══ WORKING DATA ══

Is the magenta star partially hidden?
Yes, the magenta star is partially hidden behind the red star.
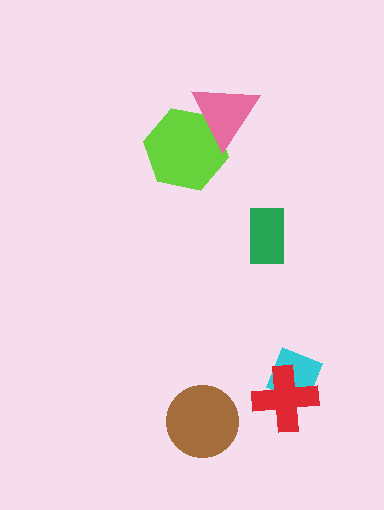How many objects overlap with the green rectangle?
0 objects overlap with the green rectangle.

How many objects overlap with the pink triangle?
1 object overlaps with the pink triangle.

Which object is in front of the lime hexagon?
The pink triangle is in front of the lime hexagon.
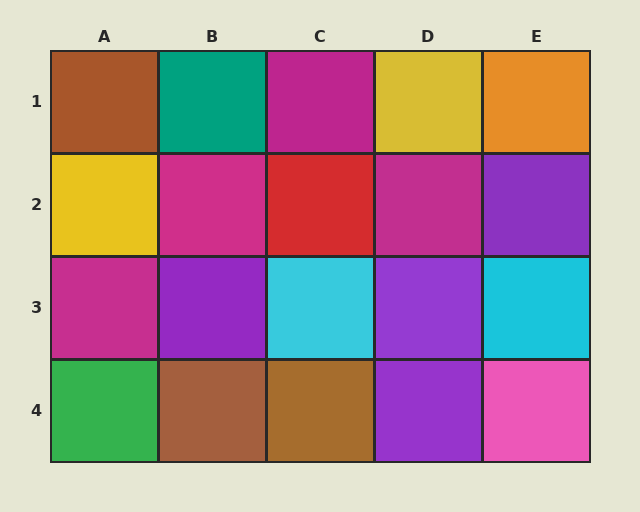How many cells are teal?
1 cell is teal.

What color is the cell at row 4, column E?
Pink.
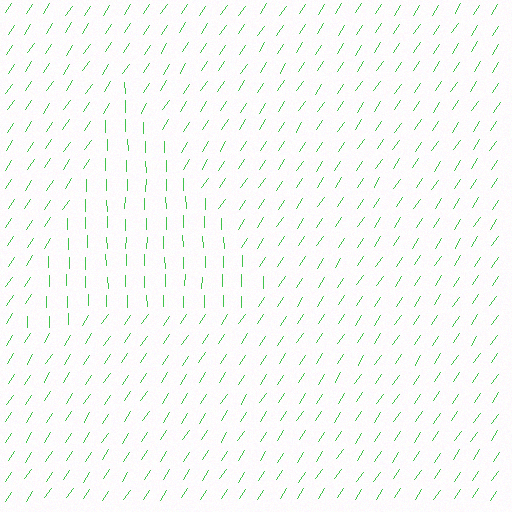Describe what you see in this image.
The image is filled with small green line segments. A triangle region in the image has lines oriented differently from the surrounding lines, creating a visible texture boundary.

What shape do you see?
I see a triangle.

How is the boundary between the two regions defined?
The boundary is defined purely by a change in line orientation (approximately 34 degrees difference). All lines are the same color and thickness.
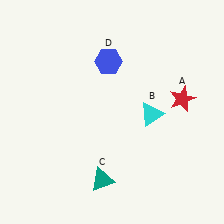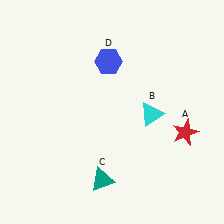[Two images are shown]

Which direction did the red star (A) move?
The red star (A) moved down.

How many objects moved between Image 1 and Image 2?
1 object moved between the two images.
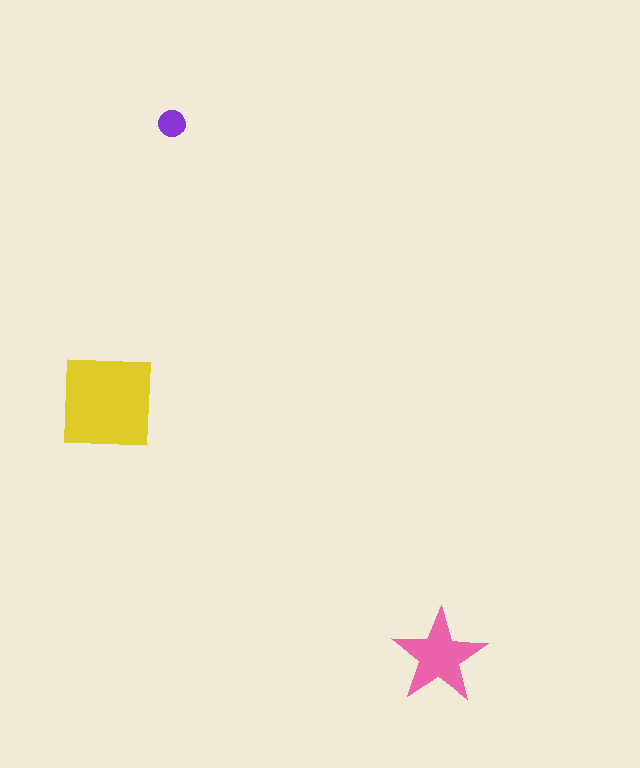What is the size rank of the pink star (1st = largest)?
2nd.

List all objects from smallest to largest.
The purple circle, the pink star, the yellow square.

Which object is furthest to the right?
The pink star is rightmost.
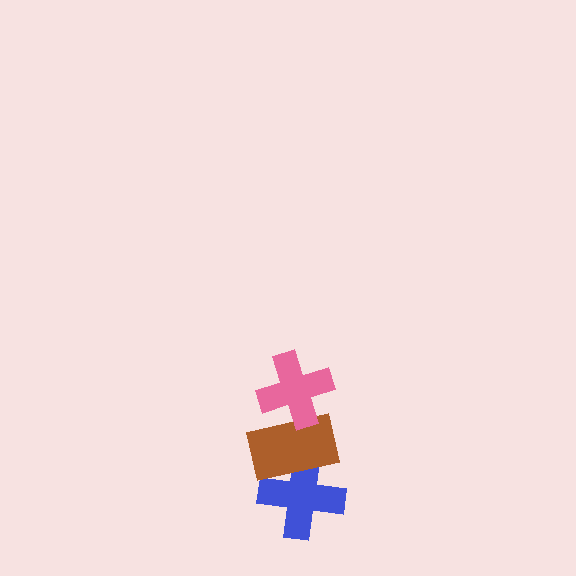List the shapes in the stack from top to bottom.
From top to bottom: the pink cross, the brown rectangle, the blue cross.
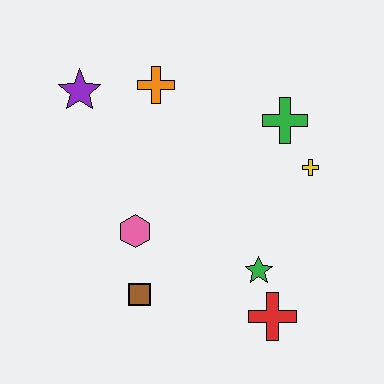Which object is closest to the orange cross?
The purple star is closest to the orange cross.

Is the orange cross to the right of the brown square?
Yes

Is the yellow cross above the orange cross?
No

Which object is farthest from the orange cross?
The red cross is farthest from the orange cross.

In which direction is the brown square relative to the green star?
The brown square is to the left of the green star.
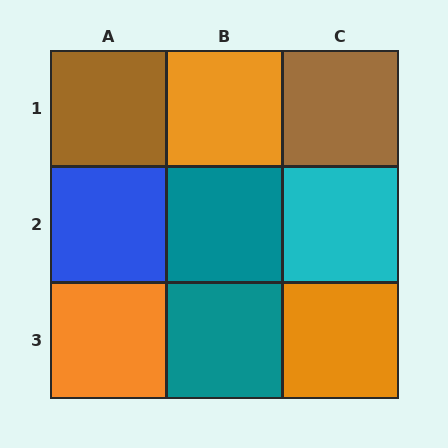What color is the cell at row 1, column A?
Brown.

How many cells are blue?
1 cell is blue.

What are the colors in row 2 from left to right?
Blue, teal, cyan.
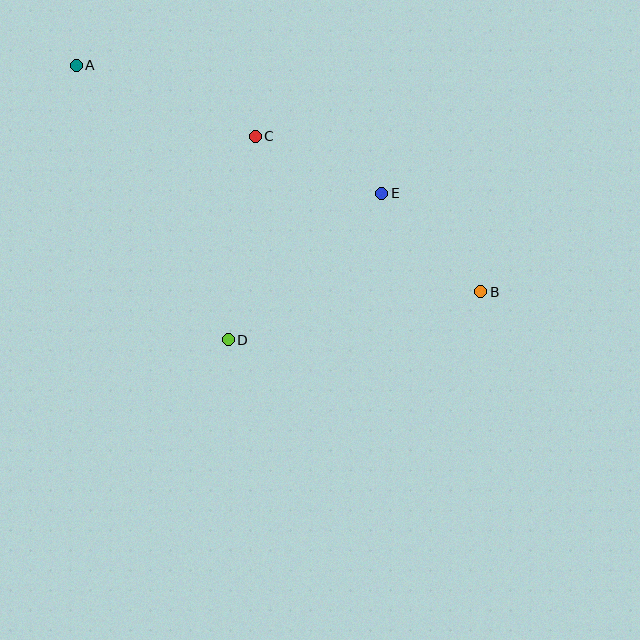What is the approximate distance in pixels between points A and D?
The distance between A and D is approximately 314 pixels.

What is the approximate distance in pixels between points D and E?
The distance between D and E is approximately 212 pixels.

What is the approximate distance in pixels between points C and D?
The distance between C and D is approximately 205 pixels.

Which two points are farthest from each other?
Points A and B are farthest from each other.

═══
══ WORKING DATA ══

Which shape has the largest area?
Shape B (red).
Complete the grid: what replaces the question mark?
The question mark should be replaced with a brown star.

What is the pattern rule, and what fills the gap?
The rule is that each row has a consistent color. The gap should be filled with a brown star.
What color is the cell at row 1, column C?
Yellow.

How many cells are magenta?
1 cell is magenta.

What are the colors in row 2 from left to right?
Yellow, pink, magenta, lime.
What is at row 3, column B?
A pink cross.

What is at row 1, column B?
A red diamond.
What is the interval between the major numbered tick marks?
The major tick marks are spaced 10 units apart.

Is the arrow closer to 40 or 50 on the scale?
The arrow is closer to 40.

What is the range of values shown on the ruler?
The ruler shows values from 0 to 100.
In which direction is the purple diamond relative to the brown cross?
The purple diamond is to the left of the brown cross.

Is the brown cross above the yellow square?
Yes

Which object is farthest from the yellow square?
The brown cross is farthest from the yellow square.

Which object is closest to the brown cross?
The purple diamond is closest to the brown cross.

═══
══ WORKING DATA ══

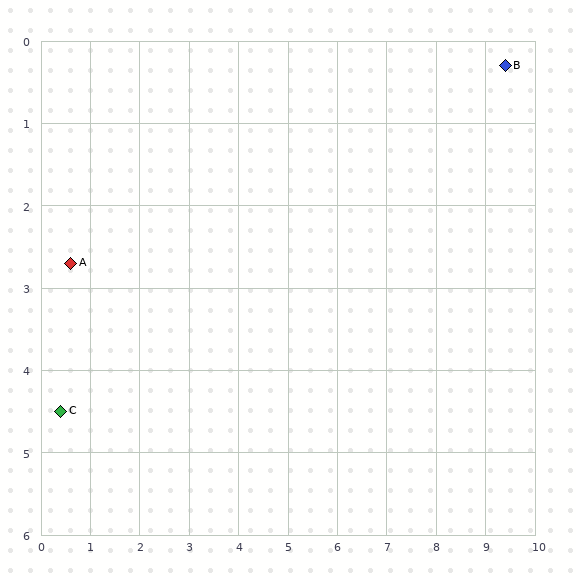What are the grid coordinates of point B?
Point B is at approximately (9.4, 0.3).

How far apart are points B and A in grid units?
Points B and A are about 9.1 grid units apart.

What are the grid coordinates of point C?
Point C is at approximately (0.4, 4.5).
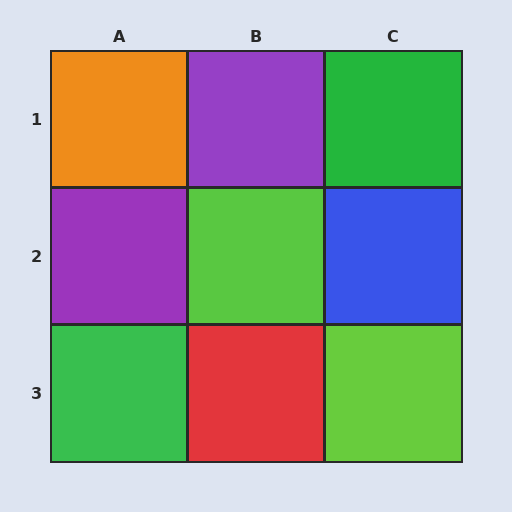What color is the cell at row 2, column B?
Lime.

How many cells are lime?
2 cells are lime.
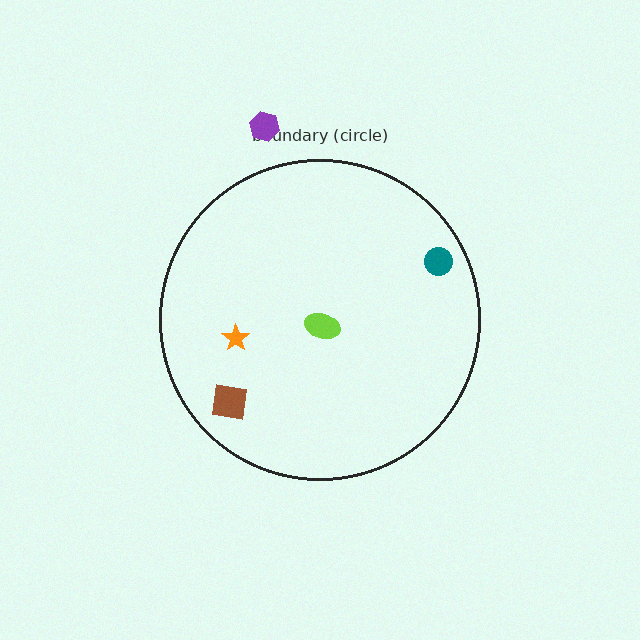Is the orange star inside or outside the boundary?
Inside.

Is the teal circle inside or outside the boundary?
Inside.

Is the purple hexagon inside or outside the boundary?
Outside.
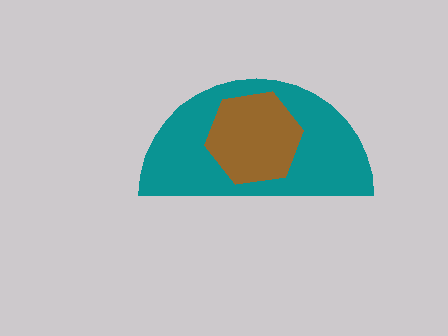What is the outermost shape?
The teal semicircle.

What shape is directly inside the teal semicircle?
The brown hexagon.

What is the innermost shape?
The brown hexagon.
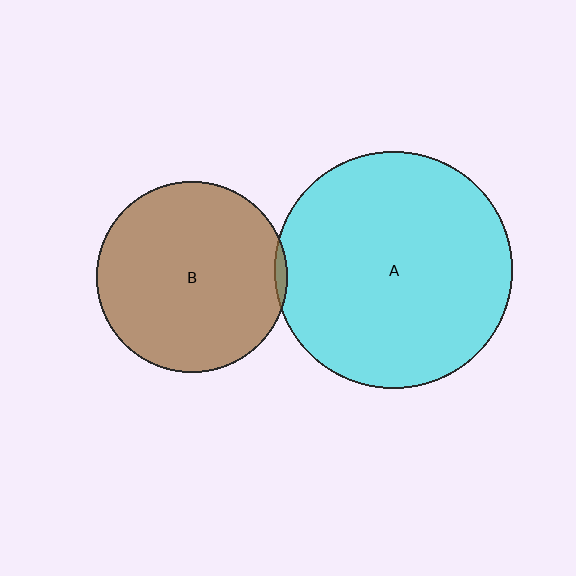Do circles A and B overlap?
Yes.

═══

Print nothing but the lines above starting with the line that contains "Is the magenta star partially hidden?" and going on through the line that contains "[Two images are shown]". Leave out the pictures.

Is the magenta star partially hidden?
Yes, the magenta star is partially hidden behind the red star.
How many objects overlap with the green rectangle?
0 objects overlap with the green rectangle.

How many objects overlap with the pink triangle?
1 object overlaps with the pink triangle.

Which object is in front of the lime hexagon?
The pink triangle is in front of the lime hexagon.
How many cells are teal?
1 cell is teal.

What color is the cell at row 4, column E?
Pink.
Describe what you see in this image.
The image is filled with small green line segments. A triangle region in the image has lines oriented differently from the surrounding lines, creating a visible texture boundary.

What shape do you see?
I see a triangle.

How is the boundary between the two regions defined?
The boundary is defined purely by a change in line orientation (approximately 34 degrees difference). All lines are the same color and thickness.
[Two images are shown]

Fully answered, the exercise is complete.